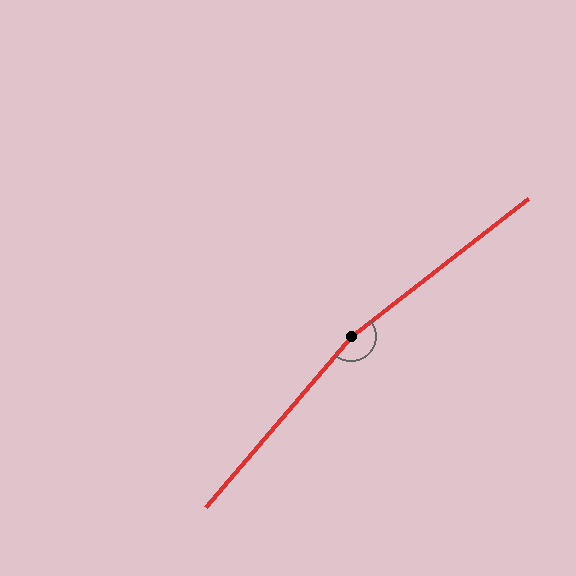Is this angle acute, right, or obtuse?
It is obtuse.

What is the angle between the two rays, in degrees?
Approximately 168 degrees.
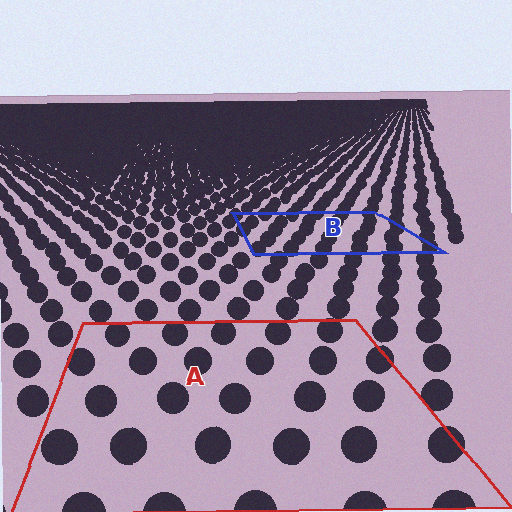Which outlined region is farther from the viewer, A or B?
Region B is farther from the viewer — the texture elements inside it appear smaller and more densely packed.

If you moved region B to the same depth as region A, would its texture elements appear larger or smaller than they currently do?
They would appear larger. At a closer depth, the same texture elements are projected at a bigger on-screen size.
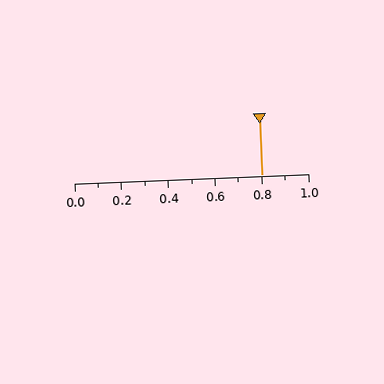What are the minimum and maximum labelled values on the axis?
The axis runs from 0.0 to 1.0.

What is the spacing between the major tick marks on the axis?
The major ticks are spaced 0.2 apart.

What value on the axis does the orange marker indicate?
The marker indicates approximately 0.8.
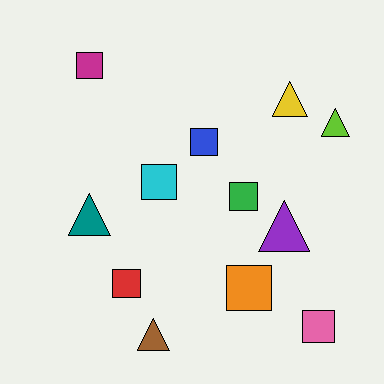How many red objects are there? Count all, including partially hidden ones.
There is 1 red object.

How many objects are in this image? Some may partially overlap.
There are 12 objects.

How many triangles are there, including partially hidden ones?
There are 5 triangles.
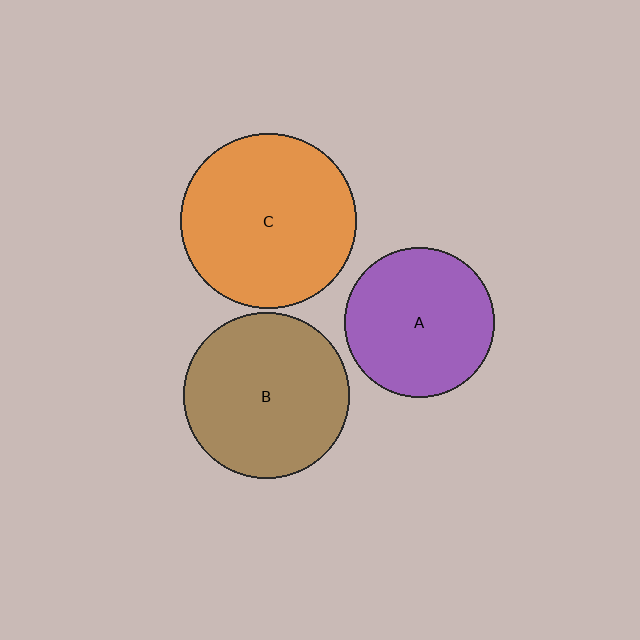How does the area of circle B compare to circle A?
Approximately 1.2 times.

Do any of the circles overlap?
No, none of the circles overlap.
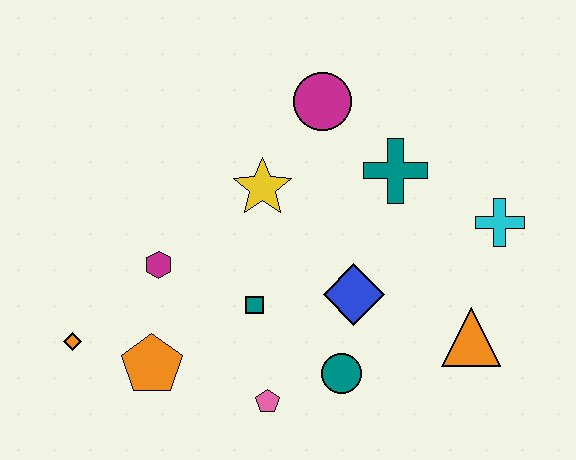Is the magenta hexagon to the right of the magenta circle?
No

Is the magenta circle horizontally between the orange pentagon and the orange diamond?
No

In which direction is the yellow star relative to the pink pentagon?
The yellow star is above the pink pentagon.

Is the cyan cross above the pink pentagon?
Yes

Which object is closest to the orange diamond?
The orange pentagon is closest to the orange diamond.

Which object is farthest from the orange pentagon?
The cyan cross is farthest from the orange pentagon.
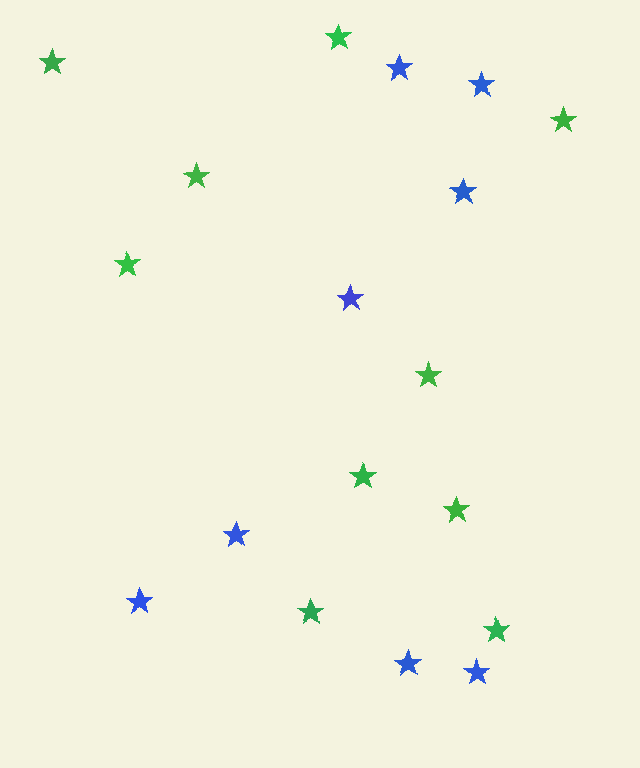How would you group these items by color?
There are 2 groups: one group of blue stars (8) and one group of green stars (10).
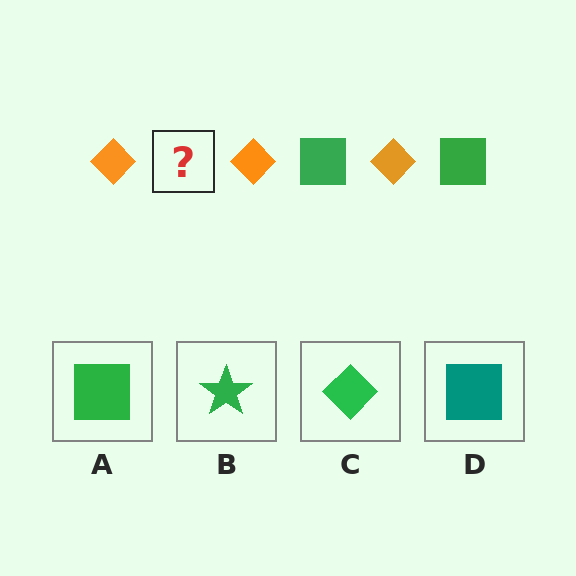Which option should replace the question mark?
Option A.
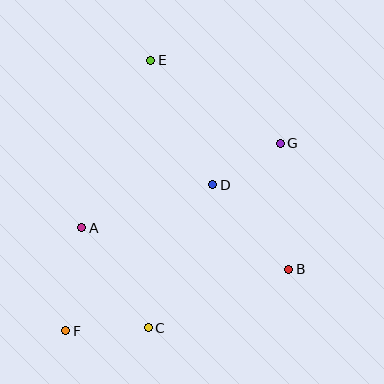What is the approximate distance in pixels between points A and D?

........

WHAT IS ASKED
Without the pictures, copy the material exactly as given.

WRITTEN RESPONSE
Is this angle acute, right, or obtuse?
It is obtuse.

What is the angle between the two rays, in degrees?
Approximately 168 degrees.
Which outlined region is farther from the viewer, A or B?
Region B is farther from the viewer — the texture elements inside it appear smaller and more densely packed.

If you moved region B to the same depth as region A, would its texture elements appear larger or smaller than they currently do?
They would appear larger. At a closer depth, the same texture elements are projected at a bigger on-screen size.
What are the minimum and maximum labelled values on the axis?
The axis runs from 0.0 to 1.0.

What is the spacing between the major tick marks on the axis?
The major ticks are spaced 0.2 apart.

What value on the axis does the orange marker indicate?
The marker indicates approximately 0.8.
How many red objects are there? Count all, including partially hidden ones.
There is 1 red object.

How many objects are in this image? Some may partially overlap.
There are 12 objects.

How many triangles are there, including partially hidden ones?
There are 5 triangles.
How does the area of circle B compare to circle A?
Approximately 1.2 times.

Do any of the circles overlap?
No, none of the circles overlap.
Is the magenta hexagon to the right of the magenta circle?
No

Is the magenta circle horizontally between the orange pentagon and the orange diamond?
No

In which direction is the yellow star relative to the pink pentagon?
The yellow star is above the pink pentagon.

Is the cyan cross above the pink pentagon?
Yes

Which object is closest to the orange diamond?
The orange pentagon is closest to the orange diamond.

Which object is farthest from the orange pentagon?
The cyan cross is farthest from the orange pentagon.
How would you group these items by color?
There are 2 groups: one group of blue stars (8) and one group of green stars (10).
Which option should replace the question mark?
Option A.
What is the approximate distance in pixels between points A and D?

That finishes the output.